■ TASK GOAL ■
Only the lines from the one with "What are the minimum" onward are wanted, through the last line of the entries, set down exactly.

■ RECORD LIST ■
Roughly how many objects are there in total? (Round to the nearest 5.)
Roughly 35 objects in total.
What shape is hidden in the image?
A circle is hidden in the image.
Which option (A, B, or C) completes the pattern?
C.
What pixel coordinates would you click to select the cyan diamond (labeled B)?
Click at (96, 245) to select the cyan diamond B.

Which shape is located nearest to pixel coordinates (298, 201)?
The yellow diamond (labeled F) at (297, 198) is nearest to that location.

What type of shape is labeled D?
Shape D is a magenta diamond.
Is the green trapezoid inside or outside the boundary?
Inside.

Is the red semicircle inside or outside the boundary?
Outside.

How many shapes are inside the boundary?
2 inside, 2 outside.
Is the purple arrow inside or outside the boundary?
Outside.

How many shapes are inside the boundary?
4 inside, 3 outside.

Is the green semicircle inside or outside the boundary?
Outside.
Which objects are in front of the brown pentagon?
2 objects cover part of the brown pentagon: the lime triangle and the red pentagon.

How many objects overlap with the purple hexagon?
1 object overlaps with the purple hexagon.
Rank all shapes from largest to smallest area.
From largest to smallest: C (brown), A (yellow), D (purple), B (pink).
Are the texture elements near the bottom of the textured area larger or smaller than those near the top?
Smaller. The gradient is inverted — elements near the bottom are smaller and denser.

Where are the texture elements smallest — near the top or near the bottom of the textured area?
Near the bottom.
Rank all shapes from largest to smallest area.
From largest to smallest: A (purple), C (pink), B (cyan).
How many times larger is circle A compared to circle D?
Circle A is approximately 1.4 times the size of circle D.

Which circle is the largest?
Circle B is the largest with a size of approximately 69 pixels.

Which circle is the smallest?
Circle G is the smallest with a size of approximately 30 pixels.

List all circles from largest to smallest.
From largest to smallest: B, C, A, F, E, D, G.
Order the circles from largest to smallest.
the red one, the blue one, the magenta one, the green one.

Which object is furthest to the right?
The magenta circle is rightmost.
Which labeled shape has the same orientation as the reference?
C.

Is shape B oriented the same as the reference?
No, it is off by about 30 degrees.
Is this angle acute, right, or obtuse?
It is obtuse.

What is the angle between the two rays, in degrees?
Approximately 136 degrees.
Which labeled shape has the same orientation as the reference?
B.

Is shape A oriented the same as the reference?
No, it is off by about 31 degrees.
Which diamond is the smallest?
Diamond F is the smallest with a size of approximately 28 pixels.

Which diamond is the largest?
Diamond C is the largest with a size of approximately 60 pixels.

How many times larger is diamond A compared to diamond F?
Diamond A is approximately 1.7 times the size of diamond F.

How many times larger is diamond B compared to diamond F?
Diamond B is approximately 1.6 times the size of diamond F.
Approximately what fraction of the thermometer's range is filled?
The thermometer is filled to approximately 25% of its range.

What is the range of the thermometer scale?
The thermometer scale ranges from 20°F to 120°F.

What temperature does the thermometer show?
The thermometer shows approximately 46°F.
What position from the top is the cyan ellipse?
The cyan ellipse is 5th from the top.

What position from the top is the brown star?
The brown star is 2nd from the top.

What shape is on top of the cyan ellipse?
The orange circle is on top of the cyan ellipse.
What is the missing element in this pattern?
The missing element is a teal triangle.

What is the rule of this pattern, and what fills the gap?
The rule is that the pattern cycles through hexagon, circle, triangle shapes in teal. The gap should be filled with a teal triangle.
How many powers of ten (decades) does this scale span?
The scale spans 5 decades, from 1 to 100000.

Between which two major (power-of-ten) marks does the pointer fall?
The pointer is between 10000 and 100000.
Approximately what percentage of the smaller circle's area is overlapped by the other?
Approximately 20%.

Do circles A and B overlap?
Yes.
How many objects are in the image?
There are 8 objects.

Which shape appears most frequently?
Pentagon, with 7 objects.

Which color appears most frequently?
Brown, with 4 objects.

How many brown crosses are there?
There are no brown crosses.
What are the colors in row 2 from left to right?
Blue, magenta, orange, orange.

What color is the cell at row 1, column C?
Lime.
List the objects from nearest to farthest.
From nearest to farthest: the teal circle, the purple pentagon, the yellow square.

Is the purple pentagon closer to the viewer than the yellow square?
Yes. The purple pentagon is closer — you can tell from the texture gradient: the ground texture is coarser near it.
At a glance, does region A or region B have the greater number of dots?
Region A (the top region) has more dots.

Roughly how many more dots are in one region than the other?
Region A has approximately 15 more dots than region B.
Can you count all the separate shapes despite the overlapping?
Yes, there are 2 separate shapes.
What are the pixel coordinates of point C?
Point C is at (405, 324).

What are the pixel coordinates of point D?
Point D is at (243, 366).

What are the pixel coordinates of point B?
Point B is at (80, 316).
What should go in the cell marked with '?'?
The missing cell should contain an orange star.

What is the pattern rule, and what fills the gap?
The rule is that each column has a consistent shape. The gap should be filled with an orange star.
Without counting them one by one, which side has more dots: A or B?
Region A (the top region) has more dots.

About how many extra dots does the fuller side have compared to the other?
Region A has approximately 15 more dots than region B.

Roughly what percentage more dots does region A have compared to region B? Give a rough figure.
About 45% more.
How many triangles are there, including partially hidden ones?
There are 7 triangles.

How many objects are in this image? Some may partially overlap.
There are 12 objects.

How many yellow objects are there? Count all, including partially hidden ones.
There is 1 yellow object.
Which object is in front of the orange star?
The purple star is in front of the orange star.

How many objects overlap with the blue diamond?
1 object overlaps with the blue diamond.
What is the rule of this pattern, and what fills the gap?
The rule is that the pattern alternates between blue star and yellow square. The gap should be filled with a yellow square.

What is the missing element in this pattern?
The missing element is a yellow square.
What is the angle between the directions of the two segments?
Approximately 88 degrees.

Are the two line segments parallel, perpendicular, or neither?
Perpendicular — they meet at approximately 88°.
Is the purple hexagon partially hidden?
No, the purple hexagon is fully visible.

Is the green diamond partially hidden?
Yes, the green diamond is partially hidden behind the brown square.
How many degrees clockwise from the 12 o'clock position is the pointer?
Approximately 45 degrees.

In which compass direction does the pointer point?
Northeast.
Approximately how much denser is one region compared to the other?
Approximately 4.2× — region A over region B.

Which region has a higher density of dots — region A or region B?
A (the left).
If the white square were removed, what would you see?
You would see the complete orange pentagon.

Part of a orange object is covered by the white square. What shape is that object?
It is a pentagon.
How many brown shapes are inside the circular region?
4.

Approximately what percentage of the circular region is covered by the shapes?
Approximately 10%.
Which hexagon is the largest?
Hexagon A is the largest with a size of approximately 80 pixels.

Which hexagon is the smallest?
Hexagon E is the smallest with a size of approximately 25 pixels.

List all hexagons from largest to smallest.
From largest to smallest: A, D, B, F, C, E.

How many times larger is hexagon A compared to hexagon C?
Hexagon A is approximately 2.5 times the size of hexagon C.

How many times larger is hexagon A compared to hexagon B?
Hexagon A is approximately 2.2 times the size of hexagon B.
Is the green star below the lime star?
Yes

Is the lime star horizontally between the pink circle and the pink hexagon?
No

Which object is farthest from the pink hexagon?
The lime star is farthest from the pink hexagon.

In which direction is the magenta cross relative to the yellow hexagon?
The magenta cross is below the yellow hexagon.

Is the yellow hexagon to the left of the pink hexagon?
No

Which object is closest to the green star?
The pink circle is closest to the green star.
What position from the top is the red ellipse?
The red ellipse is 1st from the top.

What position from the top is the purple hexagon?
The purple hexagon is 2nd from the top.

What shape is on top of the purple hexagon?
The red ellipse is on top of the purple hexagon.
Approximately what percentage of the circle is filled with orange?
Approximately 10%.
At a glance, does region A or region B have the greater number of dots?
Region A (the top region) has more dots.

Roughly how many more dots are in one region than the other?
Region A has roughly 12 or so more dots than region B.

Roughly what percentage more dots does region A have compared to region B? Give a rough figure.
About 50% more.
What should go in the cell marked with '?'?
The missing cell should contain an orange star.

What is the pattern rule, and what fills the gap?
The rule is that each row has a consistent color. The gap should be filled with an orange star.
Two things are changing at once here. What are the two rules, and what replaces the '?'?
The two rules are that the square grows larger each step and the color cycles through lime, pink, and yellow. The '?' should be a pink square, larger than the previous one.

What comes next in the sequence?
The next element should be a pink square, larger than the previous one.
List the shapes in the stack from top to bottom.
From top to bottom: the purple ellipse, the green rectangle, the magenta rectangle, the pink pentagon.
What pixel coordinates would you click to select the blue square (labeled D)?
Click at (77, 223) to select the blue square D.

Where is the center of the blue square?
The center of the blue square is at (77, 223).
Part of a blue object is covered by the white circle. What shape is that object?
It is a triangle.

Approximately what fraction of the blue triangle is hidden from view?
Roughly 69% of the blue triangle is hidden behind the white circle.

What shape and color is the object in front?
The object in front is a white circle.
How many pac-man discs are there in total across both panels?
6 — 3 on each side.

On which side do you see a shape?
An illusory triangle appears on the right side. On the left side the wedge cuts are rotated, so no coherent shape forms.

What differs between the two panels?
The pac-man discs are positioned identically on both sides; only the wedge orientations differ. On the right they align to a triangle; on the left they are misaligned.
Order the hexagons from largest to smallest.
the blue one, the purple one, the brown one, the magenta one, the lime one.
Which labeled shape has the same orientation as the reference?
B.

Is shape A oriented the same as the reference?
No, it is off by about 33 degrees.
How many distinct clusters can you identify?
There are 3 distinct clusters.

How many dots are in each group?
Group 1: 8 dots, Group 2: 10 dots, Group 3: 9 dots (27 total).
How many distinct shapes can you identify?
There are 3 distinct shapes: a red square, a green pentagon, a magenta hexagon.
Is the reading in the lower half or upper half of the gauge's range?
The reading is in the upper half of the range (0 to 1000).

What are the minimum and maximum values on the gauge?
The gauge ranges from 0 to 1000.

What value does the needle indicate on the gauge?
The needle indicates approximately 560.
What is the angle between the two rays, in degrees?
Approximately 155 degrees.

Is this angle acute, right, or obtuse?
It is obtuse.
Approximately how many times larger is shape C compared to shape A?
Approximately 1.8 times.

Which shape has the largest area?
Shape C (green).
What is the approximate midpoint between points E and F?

■ TASK ANSWER ■
What are the minimum and maximum values on the gauge?
The gauge ranges from 0 to 1000.

What value does the needle indicate on the gauge?
The needle indicates approximately 560.
What is the angle between the two rays, in degrees?
Approximately 155 degrees.

Is this angle acute, right, or obtuse?
It is obtuse.
Approximately how many times larger is shape C compared to shape A?
Approximately 1.8 times.

Which shape has the largest area?
Shape C (green).
What is the approximate midpoint between points E and F?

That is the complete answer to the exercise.